What the exercise asks: Each entry here needs to be set down again exactly, please; pictures are left out.

Raw records:
--

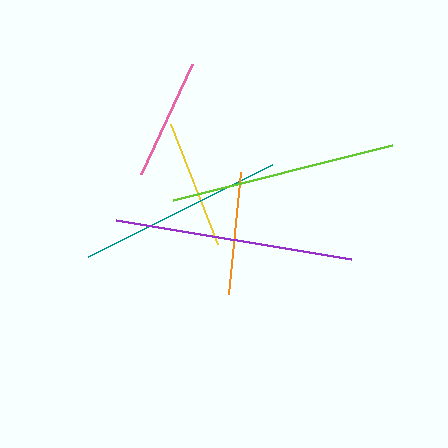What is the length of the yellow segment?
The yellow segment is approximately 129 pixels long.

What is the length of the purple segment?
The purple segment is approximately 238 pixels long.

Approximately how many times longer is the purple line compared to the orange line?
The purple line is approximately 1.9 times the length of the orange line.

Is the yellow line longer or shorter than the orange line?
The yellow and orange lines are approximately the same length (about 129 and 122 pixels).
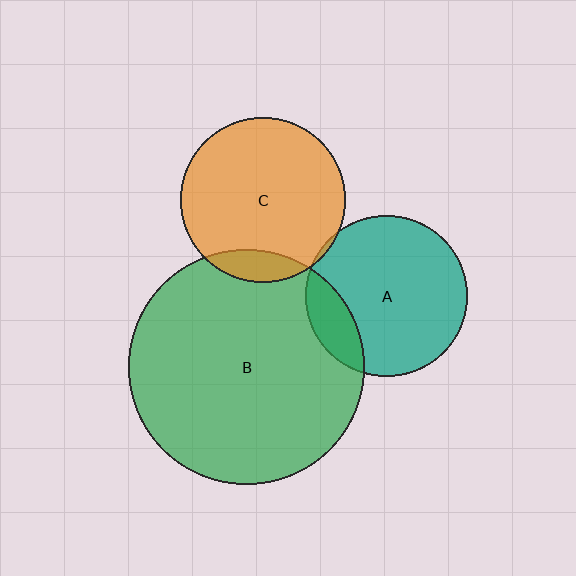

--

Result of the exercise:
What is the length of the yellow segment?
The yellow segment is approximately 129 pixels long.

What is the length of the purple segment?
The purple segment is approximately 238 pixels long.

Approximately how many times longer is the purple line compared to the orange line?
The purple line is approximately 1.9 times the length of the orange line.

Is the yellow line longer or shorter than the orange line?
The yellow and orange lines are approximately the same length (about 129 and 122 pixels).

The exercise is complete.